== Exercise description ==
Copy out every line that contains "shown".

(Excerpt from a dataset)
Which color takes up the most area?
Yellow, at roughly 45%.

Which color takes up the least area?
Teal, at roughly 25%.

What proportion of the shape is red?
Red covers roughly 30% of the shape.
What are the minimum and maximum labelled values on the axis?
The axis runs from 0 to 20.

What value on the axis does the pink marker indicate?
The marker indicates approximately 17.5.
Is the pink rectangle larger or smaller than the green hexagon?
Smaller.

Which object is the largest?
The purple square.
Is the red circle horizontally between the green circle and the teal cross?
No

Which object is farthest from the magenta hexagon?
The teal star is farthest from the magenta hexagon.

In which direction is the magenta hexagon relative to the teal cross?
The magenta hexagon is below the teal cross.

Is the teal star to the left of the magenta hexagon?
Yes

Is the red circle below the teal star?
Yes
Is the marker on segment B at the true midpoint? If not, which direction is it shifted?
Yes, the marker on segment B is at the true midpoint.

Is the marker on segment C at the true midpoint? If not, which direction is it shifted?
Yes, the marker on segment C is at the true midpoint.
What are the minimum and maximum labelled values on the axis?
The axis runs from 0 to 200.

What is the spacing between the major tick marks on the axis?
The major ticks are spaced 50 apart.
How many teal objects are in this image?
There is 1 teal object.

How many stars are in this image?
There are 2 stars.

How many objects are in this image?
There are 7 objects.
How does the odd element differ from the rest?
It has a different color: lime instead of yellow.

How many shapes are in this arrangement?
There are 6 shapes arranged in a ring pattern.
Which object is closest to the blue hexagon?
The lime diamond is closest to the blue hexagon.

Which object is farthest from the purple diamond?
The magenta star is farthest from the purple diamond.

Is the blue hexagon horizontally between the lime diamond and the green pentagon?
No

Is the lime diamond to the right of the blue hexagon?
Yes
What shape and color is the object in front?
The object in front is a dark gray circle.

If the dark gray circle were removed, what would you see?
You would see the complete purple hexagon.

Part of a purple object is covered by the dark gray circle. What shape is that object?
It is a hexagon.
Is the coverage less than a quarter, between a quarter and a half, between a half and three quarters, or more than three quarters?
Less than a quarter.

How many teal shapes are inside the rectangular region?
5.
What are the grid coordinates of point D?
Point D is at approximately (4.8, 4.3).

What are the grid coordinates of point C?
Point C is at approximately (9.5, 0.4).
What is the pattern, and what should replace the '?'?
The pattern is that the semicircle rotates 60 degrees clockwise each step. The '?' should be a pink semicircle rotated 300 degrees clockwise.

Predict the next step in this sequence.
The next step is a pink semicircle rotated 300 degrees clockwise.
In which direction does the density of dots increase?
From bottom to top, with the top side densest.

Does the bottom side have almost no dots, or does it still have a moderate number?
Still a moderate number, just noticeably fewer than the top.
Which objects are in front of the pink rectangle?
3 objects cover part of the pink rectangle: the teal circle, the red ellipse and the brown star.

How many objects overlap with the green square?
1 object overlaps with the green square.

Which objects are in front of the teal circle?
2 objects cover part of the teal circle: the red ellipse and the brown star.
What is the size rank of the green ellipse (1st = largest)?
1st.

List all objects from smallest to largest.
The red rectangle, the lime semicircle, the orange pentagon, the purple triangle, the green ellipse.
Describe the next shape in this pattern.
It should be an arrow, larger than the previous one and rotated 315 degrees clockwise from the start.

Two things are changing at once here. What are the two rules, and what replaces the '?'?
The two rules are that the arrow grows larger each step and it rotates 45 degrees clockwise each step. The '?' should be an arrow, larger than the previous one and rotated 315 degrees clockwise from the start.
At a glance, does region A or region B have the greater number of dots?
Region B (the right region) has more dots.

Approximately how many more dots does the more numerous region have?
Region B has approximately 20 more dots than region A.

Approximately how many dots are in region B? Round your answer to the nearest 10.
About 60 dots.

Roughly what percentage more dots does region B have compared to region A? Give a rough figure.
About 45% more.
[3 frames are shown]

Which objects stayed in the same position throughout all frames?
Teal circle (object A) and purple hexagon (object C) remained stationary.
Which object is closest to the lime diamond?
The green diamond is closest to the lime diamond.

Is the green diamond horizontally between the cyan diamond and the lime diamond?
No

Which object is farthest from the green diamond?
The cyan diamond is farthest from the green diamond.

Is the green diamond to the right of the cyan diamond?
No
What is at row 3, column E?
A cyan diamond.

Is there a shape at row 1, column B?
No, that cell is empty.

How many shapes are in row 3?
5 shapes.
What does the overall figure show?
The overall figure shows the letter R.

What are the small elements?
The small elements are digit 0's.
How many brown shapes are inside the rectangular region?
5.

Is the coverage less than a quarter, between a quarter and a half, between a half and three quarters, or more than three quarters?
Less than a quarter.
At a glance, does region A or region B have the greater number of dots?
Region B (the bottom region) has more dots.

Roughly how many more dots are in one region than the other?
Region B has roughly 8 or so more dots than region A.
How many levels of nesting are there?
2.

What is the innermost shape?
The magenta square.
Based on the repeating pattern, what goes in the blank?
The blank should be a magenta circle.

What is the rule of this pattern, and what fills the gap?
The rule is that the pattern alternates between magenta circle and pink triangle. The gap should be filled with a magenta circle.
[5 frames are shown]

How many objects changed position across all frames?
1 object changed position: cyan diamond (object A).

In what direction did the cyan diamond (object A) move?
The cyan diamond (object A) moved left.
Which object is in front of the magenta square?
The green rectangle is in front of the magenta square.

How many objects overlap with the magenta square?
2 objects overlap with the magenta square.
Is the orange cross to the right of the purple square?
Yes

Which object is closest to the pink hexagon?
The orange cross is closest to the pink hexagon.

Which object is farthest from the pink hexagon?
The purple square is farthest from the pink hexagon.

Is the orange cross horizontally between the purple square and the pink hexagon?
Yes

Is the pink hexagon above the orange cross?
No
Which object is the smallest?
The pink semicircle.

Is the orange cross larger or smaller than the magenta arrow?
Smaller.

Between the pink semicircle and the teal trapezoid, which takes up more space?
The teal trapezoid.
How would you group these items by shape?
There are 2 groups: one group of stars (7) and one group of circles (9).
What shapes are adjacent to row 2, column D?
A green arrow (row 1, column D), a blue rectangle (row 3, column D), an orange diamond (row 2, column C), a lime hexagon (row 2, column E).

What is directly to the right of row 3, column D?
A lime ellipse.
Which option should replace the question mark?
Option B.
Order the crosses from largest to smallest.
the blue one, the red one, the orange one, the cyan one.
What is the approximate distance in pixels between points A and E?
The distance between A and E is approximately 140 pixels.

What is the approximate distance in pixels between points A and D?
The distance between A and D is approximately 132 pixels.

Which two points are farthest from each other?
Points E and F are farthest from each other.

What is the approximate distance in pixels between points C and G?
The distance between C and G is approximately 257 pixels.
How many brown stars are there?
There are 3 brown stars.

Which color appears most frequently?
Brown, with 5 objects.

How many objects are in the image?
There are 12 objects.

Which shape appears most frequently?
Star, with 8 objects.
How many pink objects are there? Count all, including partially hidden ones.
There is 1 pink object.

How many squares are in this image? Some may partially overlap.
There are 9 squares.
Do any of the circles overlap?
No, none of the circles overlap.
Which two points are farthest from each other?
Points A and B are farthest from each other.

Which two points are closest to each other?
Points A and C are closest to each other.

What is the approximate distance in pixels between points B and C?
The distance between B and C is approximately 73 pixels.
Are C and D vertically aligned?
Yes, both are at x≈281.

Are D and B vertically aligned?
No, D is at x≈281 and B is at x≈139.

== Result for this exercise ==
[3 frames are shown]
[5 frames are shown]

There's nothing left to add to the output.